Source data:
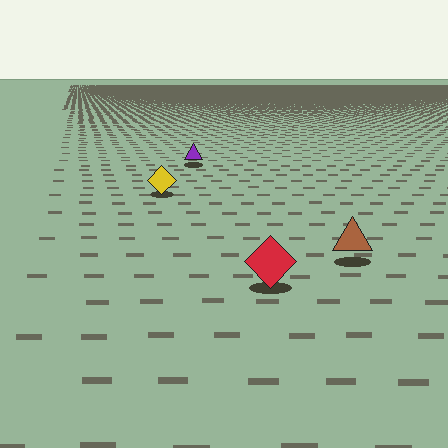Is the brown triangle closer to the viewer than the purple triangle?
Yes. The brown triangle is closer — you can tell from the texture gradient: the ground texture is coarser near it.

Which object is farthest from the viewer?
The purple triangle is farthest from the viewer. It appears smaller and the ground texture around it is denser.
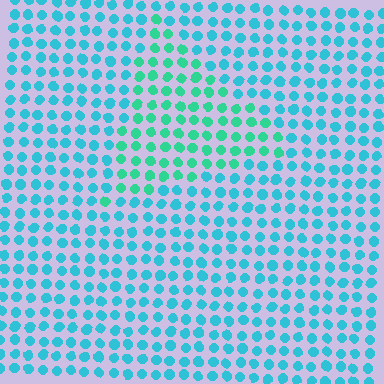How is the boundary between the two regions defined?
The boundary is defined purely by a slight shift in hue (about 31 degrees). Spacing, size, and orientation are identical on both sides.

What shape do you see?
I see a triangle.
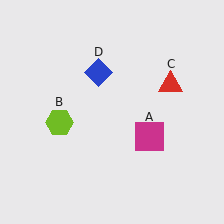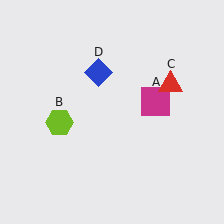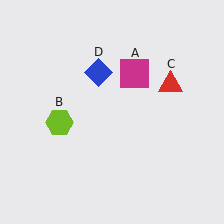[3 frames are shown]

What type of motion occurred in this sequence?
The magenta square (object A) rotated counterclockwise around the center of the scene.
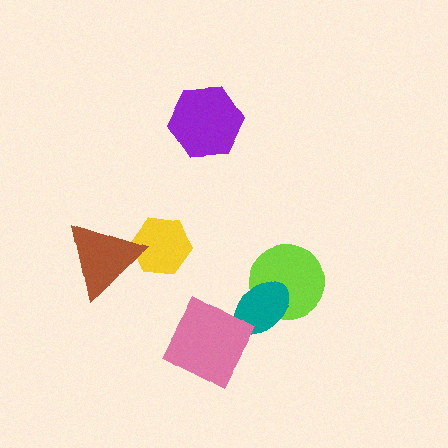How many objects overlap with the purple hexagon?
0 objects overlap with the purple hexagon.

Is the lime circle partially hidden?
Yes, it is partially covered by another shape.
...
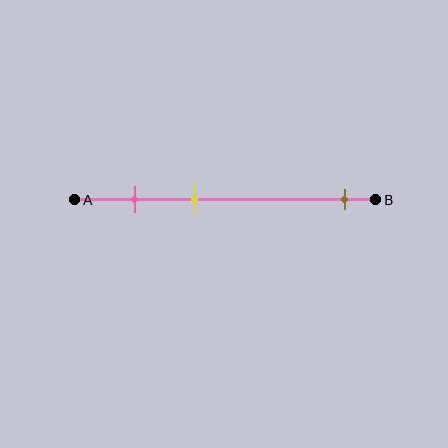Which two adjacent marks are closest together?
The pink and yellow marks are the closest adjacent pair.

Brief: Repeat exactly, and only, the entries from the line with "How is the boundary" through the line with "[3 frames are shown]". Pictures are skipped.

Solution to this exercise:
How is the boundary between the two regions defined?
The boundary is defined purely by a slight shift in hue (about 31 degrees). Spacing, size, and orientation are identical on both sides.

What shape do you see?
I see a triangle.
[3 frames are shown]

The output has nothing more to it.